◆ **Task to carry out**
Write out the data again exactly, skipping every picture.

# START OF Provided data

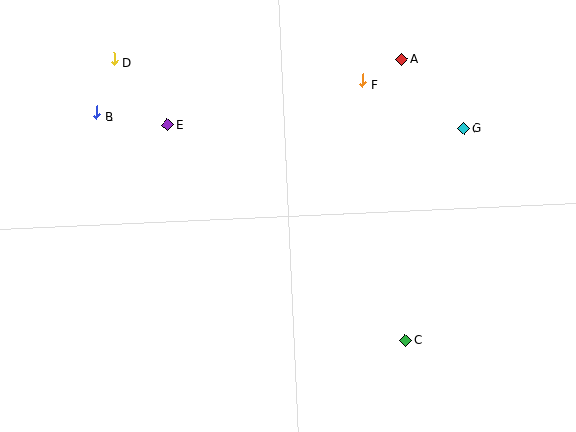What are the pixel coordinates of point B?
Point B is at (97, 118).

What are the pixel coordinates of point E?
Point E is at (168, 125).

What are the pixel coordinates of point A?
Point A is at (402, 60).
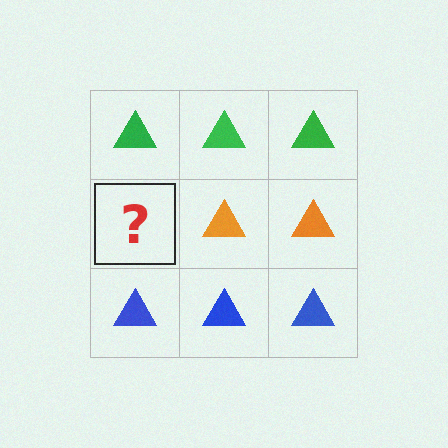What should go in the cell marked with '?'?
The missing cell should contain an orange triangle.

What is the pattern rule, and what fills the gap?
The rule is that each row has a consistent color. The gap should be filled with an orange triangle.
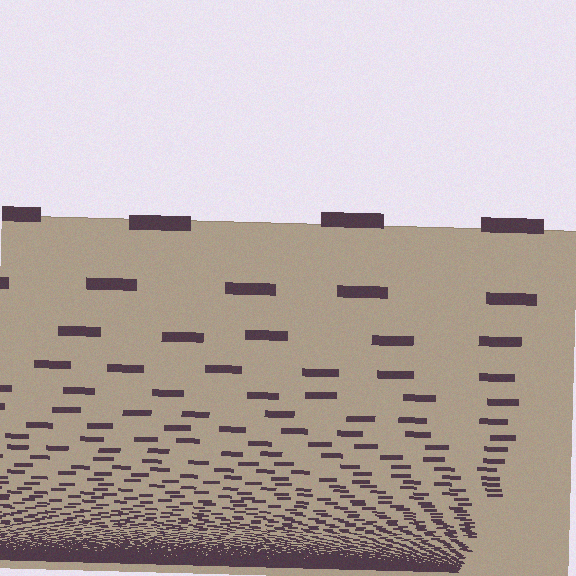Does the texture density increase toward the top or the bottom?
Density increases toward the bottom.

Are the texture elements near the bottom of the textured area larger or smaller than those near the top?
Smaller. The gradient is inverted — elements near the bottom are smaller and denser.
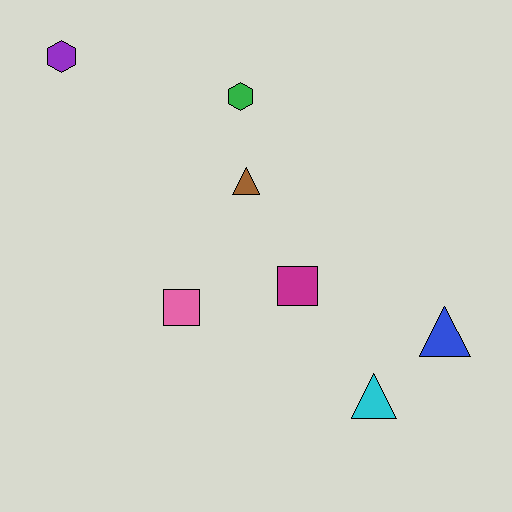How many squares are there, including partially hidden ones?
There are 2 squares.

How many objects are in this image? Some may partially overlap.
There are 7 objects.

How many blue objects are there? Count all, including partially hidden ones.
There is 1 blue object.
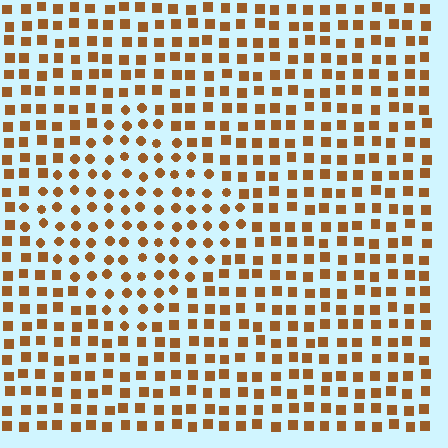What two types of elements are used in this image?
The image uses circles inside the diamond region and squares outside it.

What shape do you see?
I see a diamond.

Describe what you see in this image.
The image is filled with small brown elements arranged in a uniform grid. A diamond-shaped region contains circles, while the surrounding area contains squares. The boundary is defined purely by the change in element shape.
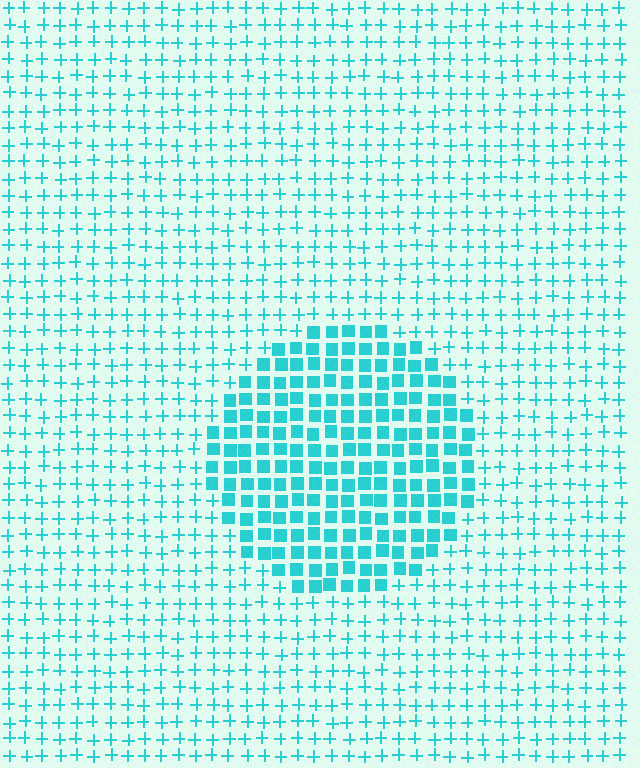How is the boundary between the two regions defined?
The boundary is defined by a change in element shape: squares inside vs. plus signs outside. All elements share the same color and spacing.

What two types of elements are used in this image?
The image uses squares inside the circle region and plus signs outside it.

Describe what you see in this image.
The image is filled with small cyan elements arranged in a uniform grid. A circle-shaped region contains squares, while the surrounding area contains plus signs. The boundary is defined purely by the change in element shape.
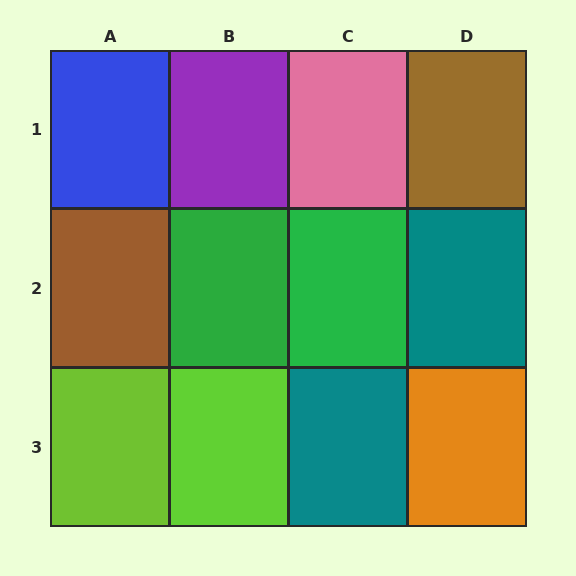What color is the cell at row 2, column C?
Green.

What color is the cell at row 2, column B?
Green.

# END OF Provided data

◆ **Answer for the task**
What are the pixel coordinates of point B?
Point B is at (97, 118).

What are the pixel coordinates of point E?
Point E is at (168, 125).

What are the pixel coordinates of point A?
Point A is at (402, 60).
What should go in the cell marked with '?'?
The missing cell should contain an orange triangle.

What is the pattern rule, and what fills the gap?
The rule is that each row has a consistent color. The gap should be filled with an orange triangle.
Does the texture density increase toward the top or the bottom?
Density increases toward the bottom.

Are the texture elements near the bottom of the textured area larger or smaller than those near the top?
Smaller. The gradient is inverted — elements near the bottom are smaller and denser.
How many squares are there, including partially hidden ones?
There are 2 squares.

How many objects are in this image? Some may partially overlap.
There are 7 objects.

How many blue objects are there? Count all, including partially hidden ones.
There is 1 blue object.
What two types of elements are used in this image?
The image uses circles inside the diamond region and squares outside it.

What shape do you see?
I see a diamond.

Describe what you see in this image.
The image is filled with small brown elements arranged in a uniform grid. A diamond-shaped region contains circles, while the surrounding area contains squares. The boundary is defined purely by the change in element shape.
How is the boundary between the two regions defined?
The boundary is defined by a change in element shape: squares inside vs. plus signs outside. All elements share the same color and spacing.

What two types of elements are used in this image?
The image uses squares inside the circle region and plus signs outside it.

Describe what you see in this image.
The image is filled with small cyan elements arranged in a uniform grid. A circle-shaped region contains squares, while the surrounding area contains plus signs. The boundary is defined purely by the change in element shape.
What color is the cell at row 2, column C?
Green.

What color is the cell at row 2, column B?
Green.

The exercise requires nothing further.